Exercise requirements: Repeat, exactly and in full, the lines of the listing below, but without any pictures.

Records provided:
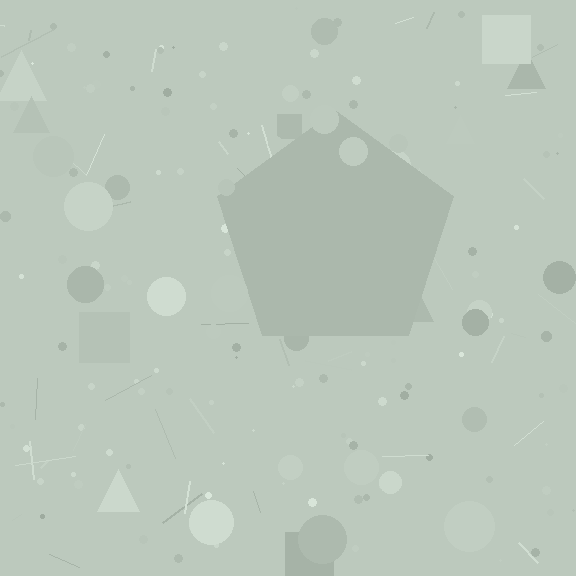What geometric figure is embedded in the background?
A pentagon is embedded in the background.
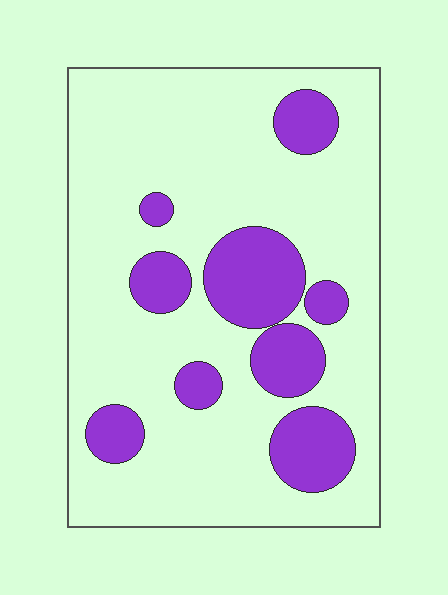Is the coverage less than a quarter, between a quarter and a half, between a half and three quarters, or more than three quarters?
Less than a quarter.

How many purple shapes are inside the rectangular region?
9.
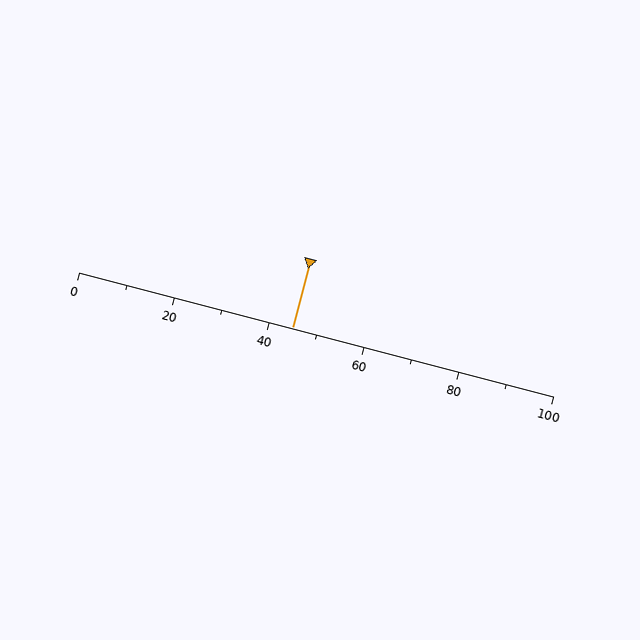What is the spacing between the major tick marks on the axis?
The major ticks are spaced 20 apart.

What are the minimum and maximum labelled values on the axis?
The axis runs from 0 to 100.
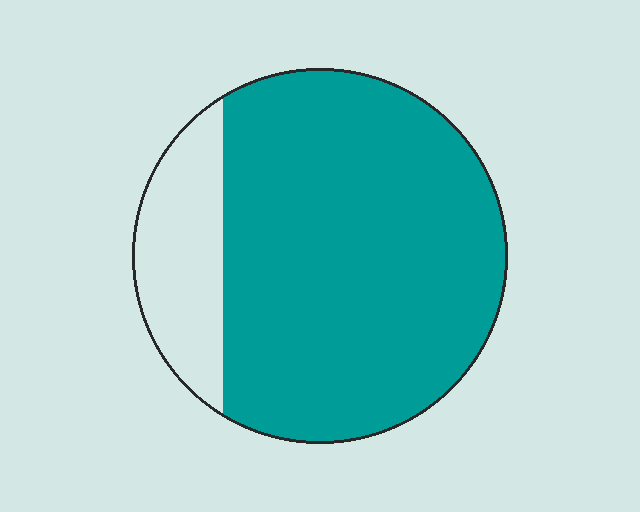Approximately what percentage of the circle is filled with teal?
Approximately 80%.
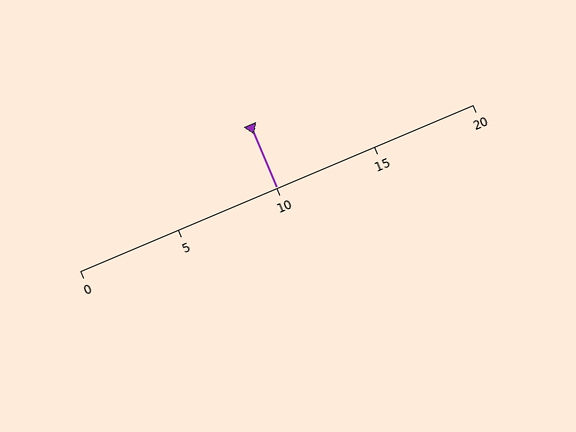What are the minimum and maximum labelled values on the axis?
The axis runs from 0 to 20.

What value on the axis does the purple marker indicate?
The marker indicates approximately 10.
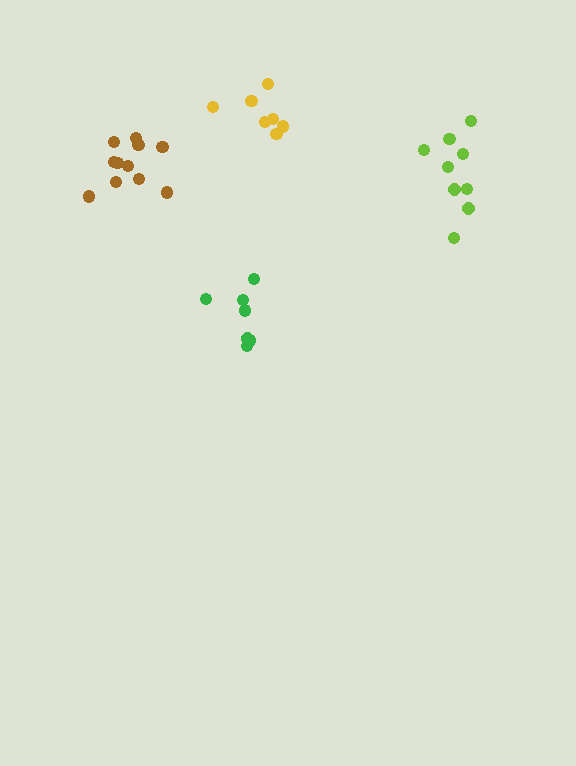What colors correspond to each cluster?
The clusters are colored: green, lime, brown, yellow.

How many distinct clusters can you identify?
There are 4 distinct clusters.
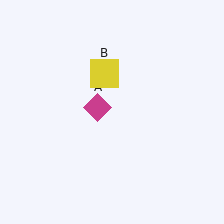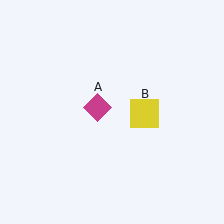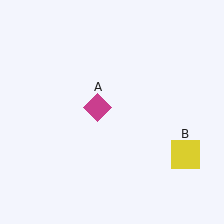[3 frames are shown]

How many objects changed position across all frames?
1 object changed position: yellow square (object B).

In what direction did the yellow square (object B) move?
The yellow square (object B) moved down and to the right.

Reply to the exercise:
What geometric figure is embedded in the background?
A pentagon is embedded in the background.
Is the coverage less than a quarter, between a quarter and a half, between a half and three quarters, or more than three quarters?
Less than a quarter.

How many purple shapes are inside the rectangular region?
9.
What is the spacing between the major tick marks on the axis?
The major ticks are spaced 20 apart.

What are the minimum and maximum labelled values on the axis?
The axis runs from 0 to 100.
Approximately what percentage of the circle is filled with teal?
Approximately 80%.
What are the minimum and maximum labelled values on the axis?
The axis runs from 0 to 20.

What value on the axis does the purple marker indicate?
The marker indicates approximately 10.
What colors correspond to each cluster?
The clusters are colored: green, lime, brown, yellow.

How many distinct clusters can you identify?
There are 4 distinct clusters.
[3 frames are shown]

How many objects changed position across all frames?
1 object changed position: yellow square (object B).

In what direction did the yellow square (object B) move?
The yellow square (object B) moved down and to the right.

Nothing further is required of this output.